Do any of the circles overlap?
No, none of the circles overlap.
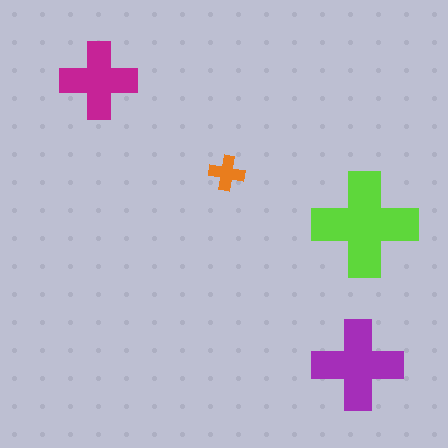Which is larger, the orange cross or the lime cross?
The lime one.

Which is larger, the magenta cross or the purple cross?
The purple one.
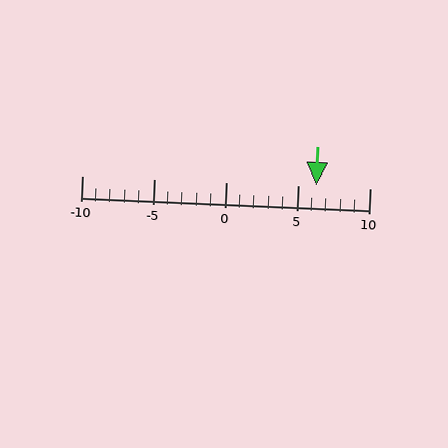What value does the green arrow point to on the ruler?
The green arrow points to approximately 6.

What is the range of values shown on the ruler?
The ruler shows values from -10 to 10.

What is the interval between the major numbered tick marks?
The major tick marks are spaced 5 units apart.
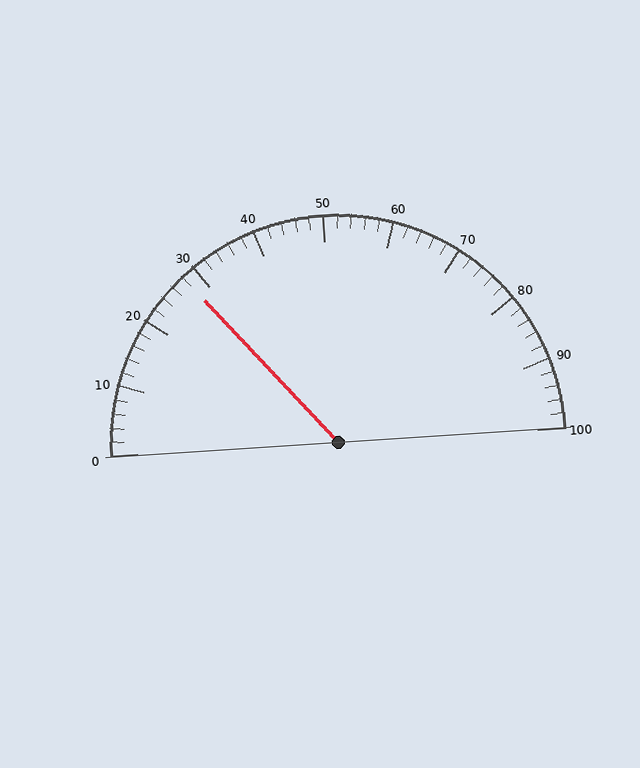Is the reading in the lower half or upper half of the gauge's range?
The reading is in the lower half of the range (0 to 100).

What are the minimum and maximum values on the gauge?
The gauge ranges from 0 to 100.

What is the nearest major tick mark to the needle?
The nearest major tick mark is 30.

○ ○ ○

Without any pictures, reproduce exactly the lines from the line that contains "Is the reading" to the end of the entries above, both ends included.

Is the reading in the lower half or upper half of the gauge's range?
The reading is in the lower half of the range (0 to 100).

What are the minimum and maximum values on the gauge?
The gauge ranges from 0 to 100.

What is the nearest major tick mark to the needle?
The nearest major tick mark is 30.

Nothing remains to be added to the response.